§ YOUR OBJECTIVE: Starting with the line that contains "Which option should", reproduce each line through the end of the entries exactly as written.

* BEGIN THE INPUT *

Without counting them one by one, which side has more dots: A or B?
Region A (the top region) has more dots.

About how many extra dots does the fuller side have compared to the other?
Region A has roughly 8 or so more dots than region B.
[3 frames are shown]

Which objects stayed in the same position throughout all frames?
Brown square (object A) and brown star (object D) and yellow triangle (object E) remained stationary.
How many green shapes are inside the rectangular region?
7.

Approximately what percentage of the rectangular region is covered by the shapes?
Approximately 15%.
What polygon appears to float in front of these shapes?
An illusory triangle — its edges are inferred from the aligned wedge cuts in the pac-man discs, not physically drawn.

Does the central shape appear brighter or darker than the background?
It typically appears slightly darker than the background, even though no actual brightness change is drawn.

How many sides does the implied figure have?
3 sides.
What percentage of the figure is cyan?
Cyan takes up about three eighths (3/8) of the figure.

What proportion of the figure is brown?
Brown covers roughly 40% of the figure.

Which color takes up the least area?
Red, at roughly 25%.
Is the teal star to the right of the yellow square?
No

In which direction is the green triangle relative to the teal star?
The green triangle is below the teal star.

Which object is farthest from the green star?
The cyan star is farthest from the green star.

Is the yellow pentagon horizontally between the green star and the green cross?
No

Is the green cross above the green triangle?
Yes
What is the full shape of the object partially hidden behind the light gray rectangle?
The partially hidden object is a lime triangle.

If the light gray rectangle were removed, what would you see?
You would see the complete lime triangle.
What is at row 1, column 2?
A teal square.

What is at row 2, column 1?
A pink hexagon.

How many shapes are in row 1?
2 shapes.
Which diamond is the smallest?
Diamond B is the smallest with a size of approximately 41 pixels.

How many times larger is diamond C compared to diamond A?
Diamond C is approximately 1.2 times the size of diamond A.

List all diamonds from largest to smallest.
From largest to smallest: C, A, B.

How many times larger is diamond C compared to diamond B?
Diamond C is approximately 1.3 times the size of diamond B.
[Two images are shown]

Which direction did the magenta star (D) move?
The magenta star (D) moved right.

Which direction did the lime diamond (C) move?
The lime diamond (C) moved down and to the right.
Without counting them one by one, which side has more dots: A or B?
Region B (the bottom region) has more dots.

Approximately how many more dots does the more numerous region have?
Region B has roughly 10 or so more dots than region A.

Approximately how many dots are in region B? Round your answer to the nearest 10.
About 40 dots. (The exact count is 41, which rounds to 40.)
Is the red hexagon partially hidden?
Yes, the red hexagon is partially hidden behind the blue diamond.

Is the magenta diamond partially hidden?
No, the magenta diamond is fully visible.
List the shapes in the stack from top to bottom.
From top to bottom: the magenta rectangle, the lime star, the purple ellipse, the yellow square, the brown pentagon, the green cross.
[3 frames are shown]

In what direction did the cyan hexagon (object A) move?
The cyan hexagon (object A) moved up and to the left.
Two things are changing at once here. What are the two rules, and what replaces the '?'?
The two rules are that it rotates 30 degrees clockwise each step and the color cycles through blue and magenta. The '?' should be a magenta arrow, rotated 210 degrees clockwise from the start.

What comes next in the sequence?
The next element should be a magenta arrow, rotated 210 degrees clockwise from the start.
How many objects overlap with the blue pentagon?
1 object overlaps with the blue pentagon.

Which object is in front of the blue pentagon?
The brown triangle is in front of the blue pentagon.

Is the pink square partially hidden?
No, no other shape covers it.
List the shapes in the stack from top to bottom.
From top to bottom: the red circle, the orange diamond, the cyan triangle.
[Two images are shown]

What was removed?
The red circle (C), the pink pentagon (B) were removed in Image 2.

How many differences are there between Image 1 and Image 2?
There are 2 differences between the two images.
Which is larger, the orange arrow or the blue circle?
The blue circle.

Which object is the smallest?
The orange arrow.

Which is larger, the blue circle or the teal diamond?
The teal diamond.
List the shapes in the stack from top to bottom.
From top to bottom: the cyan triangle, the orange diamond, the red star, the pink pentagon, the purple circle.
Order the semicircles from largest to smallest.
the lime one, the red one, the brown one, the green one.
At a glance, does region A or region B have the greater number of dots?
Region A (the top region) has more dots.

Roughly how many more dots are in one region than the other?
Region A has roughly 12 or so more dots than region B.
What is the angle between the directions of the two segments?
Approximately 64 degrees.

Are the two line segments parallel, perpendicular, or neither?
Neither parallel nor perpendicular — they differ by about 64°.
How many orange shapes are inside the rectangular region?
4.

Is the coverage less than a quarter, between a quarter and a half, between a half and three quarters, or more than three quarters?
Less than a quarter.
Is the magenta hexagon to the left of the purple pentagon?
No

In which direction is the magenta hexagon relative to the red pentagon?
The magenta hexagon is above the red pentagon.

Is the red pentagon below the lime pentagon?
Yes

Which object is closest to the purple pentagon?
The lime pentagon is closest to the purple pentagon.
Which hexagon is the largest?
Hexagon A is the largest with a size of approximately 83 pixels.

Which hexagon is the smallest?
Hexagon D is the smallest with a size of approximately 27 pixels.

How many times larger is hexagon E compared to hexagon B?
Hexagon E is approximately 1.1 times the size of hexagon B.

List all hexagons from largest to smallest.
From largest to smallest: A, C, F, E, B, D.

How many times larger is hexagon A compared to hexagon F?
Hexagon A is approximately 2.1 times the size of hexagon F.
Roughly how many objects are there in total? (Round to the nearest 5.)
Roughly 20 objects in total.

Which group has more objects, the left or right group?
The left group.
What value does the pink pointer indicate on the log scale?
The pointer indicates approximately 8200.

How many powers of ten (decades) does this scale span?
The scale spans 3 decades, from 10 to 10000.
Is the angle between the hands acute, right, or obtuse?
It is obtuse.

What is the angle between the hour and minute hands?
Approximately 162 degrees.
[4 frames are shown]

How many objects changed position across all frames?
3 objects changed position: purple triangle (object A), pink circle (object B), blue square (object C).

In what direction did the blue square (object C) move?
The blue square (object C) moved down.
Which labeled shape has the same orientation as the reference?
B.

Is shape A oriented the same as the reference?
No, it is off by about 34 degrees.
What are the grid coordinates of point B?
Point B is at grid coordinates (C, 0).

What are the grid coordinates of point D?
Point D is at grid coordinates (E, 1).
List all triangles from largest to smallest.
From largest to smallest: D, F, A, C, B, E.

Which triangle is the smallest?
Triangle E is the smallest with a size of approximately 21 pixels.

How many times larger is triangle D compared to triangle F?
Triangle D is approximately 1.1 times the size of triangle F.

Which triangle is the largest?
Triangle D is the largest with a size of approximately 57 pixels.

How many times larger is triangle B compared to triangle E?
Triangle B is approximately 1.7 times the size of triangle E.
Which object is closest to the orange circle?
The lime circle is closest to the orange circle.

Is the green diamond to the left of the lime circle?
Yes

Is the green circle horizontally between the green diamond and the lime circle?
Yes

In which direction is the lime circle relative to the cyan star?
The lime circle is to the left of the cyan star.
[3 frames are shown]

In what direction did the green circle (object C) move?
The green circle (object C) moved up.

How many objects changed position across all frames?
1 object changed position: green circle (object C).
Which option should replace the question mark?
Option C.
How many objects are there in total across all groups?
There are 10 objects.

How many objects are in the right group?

* END THE INPUT *

§ THE COMPLETED TASK:
Which option should replace the question mark?
Option C.
How many objects are there in total across all groups?
There are 10 objects.

How many objects are in the right group?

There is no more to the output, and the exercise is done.